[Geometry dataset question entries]
**********

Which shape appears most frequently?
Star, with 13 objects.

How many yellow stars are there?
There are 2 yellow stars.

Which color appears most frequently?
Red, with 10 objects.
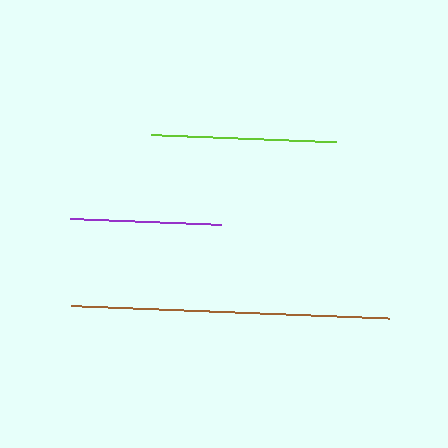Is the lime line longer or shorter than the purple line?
The lime line is longer than the purple line.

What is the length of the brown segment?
The brown segment is approximately 320 pixels long.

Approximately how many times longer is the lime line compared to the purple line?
The lime line is approximately 1.2 times the length of the purple line.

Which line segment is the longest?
The brown line is the longest at approximately 320 pixels.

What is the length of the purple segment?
The purple segment is approximately 151 pixels long.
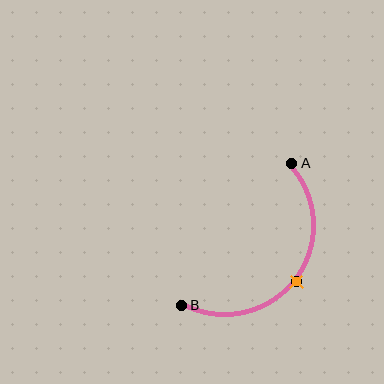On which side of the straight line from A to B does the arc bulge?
The arc bulges below and to the right of the straight line connecting A and B.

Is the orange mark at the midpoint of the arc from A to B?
Yes. The orange mark lies on the arc at equal arc-length from both A and B — it is the arc midpoint.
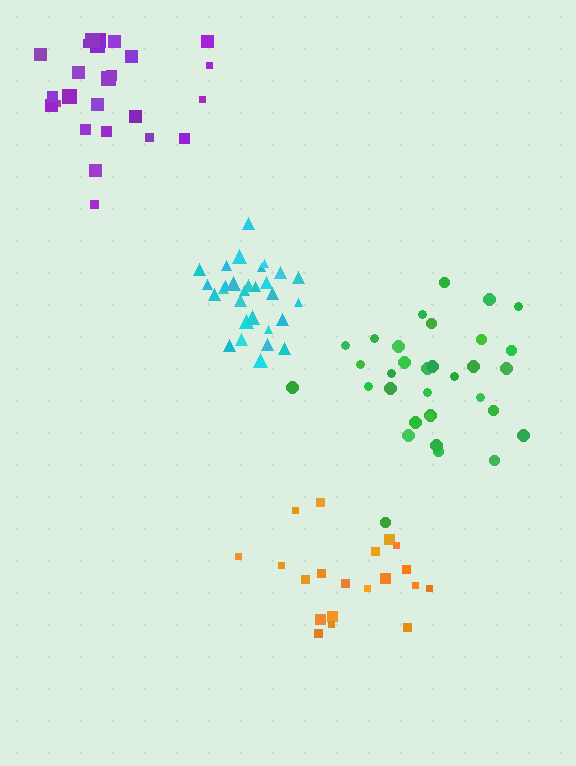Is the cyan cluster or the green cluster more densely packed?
Cyan.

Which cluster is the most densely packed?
Cyan.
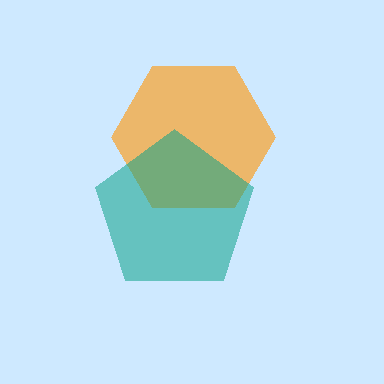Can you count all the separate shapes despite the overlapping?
Yes, there are 2 separate shapes.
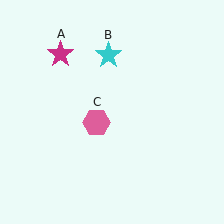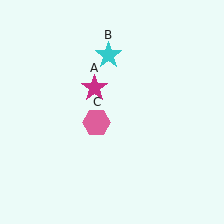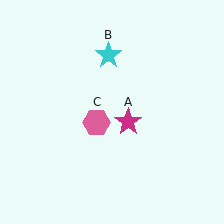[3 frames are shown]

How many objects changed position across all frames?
1 object changed position: magenta star (object A).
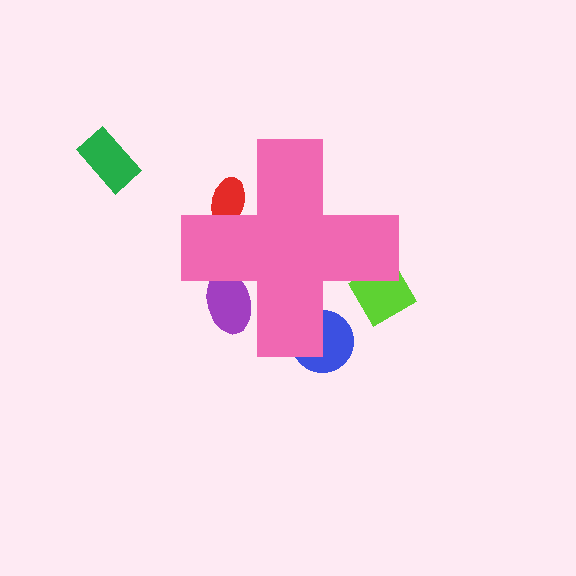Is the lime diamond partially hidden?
Yes, the lime diamond is partially hidden behind the pink cross.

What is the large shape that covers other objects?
A pink cross.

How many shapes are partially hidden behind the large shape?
4 shapes are partially hidden.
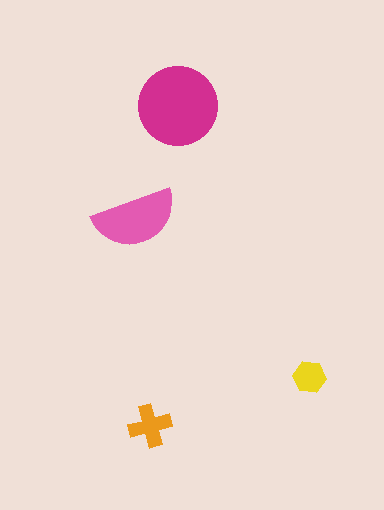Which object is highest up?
The magenta circle is topmost.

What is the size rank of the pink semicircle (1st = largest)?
2nd.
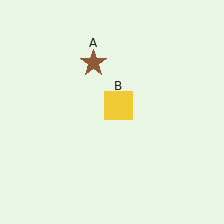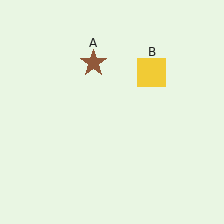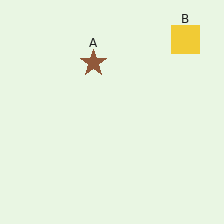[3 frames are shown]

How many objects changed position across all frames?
1 object changed position: yellow square (object B).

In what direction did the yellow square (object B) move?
The yellow square (object B) moved up and to the right.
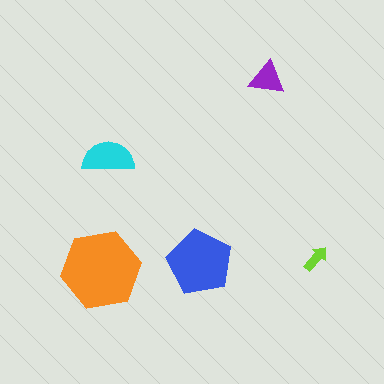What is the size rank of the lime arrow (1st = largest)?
5th.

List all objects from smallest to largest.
The lime arrow, the purple triangle, the cyan semicircle, the blue pentagon, the orange hexagon.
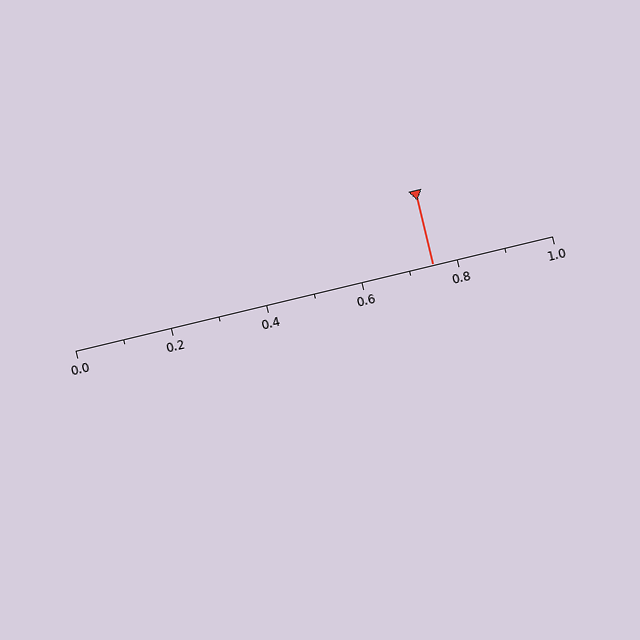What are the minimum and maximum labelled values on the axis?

**********

Your task - Repeat the material above word for word and skip every image in it.

Exercise solution -
Which shape appears most frequently?
Star, with 13 objects.

How many yellow stars are there?
There are 2 yellow stars.

Which color appears most frequently?
Red, with 10 objects.
Is the lime line longer or shorter than the purple line?
The lime line is longer than the purple line.

What is the length of the brown segment?
The brown segment is approximately 320 pixels long.

Approximately how many times longer is the lime line compared to the purple line?
The lime line is approximately 1.2 times the length of the purple line.

Which line segment is the longest?
The brown line is the longest at approximately 320 pixels.

What is the length of the purple segment?
The purple segment is approximately 151 pixels long.
On which side of the straight line from A to B does the arc bulge?
The arc bulges below and to the right of the straight line connecting A and B.

Is the orange mark at the midpoint of the arc from A to B?
Yes. The orange mark lies on the arc at equal arc-length from both A and B — it is the arc midpoint.
Is the cyan cluster or the green cluster more densely packed?
Cyan.

Which cluster is the most densely packed?
Cyan.
Can you count all the separate shapes despite the overlapping?
Yes, there are 2 separate shapes.
[3 frames are shown]

How many objects changed position across all frames?
1 object changed position: magenta star (object A).
Is the lime diamond partially hidden?
Yes, the lime diamond is partially hidden behind the pink cross.

What is the large shape that covers other objects?
A pink cross.

How many shapes are partially hidden behind the large shape?
4 shapes are partially hidden.
Which object is highest up?
The magenta circle is topmost.

What is the size rank of the pink semicircle (1st = largest)?
2nd.
[3 frames are shown]

How many objects changed position across all frames?
1 object changed position: yellow square (object B).

In what direction did the yellow square (object B) move?
The yellow square (object B) moved up and to the right.
What is the size rank of the lime arrow (1st = largest)?
5th.

List all objects from smallest to largest.
The lime arrow, the purple triangle, the cyan semicircle, the blue pentagon, the orange hexagon.
What are the minimum and maximum labelled values on the axis?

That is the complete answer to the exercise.